begin

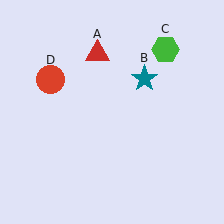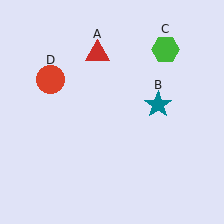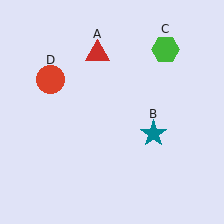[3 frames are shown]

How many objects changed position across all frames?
1 object changed position: teal star (object B).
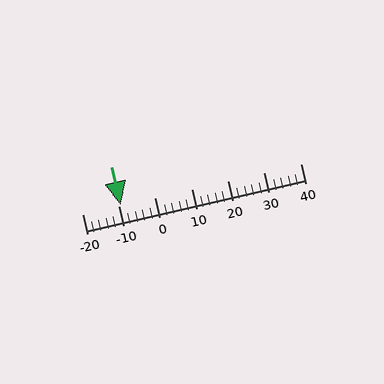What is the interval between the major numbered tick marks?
The major tick marks are spaced 10 units apart.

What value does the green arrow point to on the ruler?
The green arrow points to approximately -9.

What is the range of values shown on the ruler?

end

DIRECTIONS FOR THIS TASK: In your copy of the listing above, reproduce each line exactly and omit all pictures.

THE OUTPUT:
[3 frames are shown]

How many objects changed position across all frames?
1 object changed position: teal star (object B).
What is the interval between the major numbered tick marks?
The major tick marks are spaced 10 units apart.

What value does the green arrow point to on the ruler?
The green arrow points to approximately -9.

What is the range of values shown on the ruler?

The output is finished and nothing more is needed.